start Provided entries
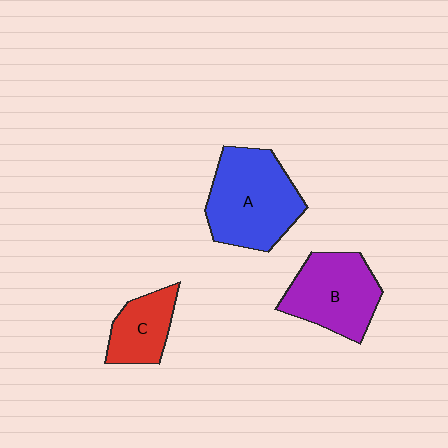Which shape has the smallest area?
Shape C (red).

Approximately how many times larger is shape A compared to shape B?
Approximately 1.2 times.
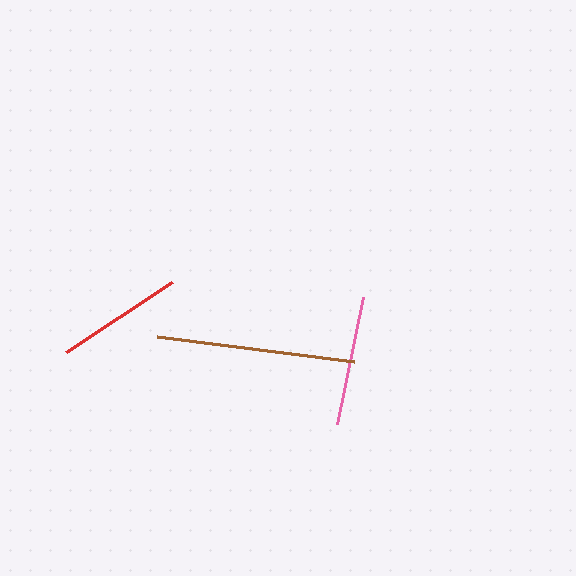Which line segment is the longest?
The brown line is the longest at approximately 199 pixels.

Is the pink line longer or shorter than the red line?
The pink and red lines are approximately the same length (about 129 and 127 pixels).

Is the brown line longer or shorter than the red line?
The brown line is longer than the red line.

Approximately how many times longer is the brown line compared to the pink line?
The brown line is approximately 1.5 times the length of the pink line.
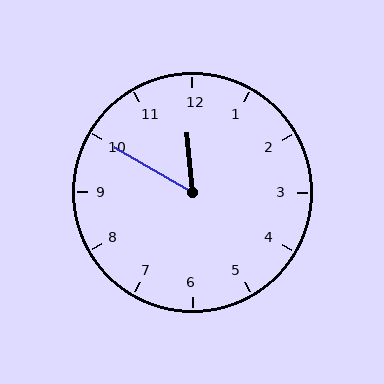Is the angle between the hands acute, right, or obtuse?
It is acute.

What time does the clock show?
11:50.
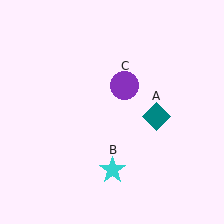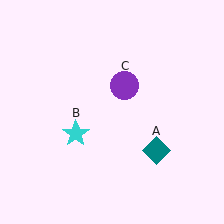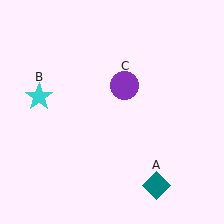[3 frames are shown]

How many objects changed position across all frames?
2 objects changed position: teal diamond (object A), cyan star (object B).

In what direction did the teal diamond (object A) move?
The teal diamond (object A) moved down.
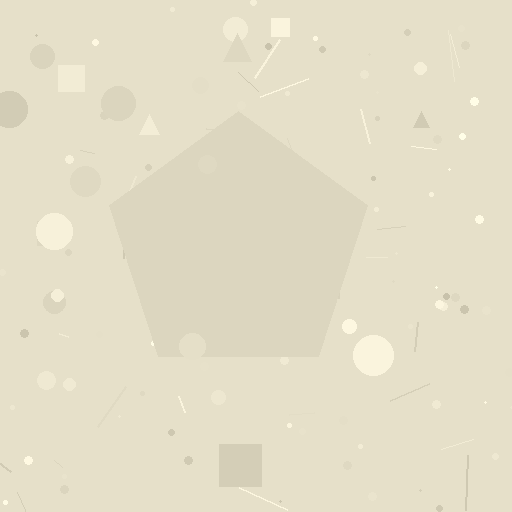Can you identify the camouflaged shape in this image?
The camouflaged shape is a pentagon.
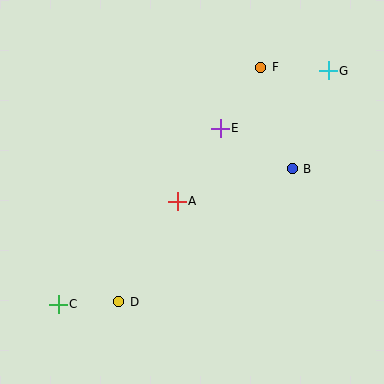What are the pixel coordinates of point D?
Point D is at (119, 302).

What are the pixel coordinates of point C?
Point C is at (58, 304).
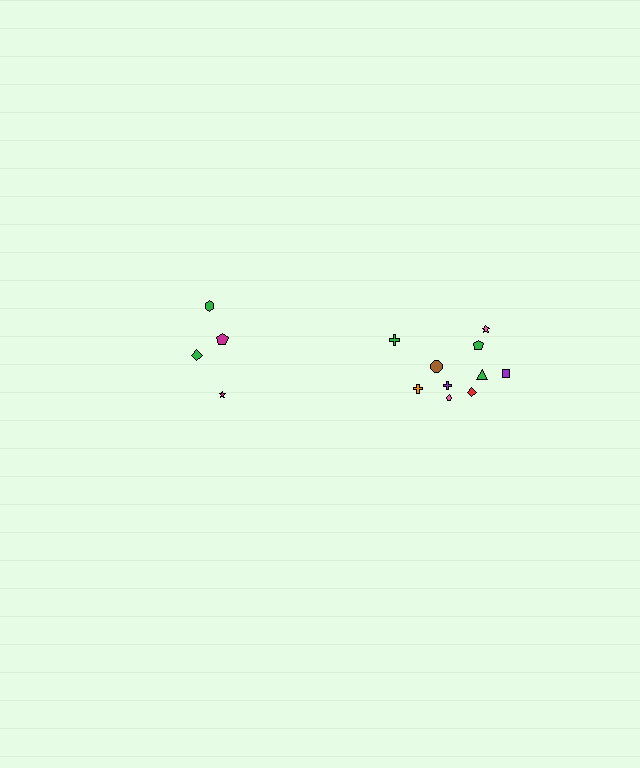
end Provided entries
Written task: Without the pictures, retype exactly the lines from the one that holds "What time does the clock show?" to the last line of the data above, both of them included.

Full solution:
What time does the clock show?
11:50.
[3 frames are shown]

How many objects changed position across all frames?
2 objects changed position: teal diamond (object A), cyan star (object B).

In what direction did the teal diamond (object A) move?
The teal diamond (object A) moved down.
Can you identify the camouflaged shape in this image?
The camouflaged shape is a pentagon.
What are the pixel coordinates of point D?
Point D is at (119, 302).

What are the pixel coordinates of point C?
Point C is at (58, 304).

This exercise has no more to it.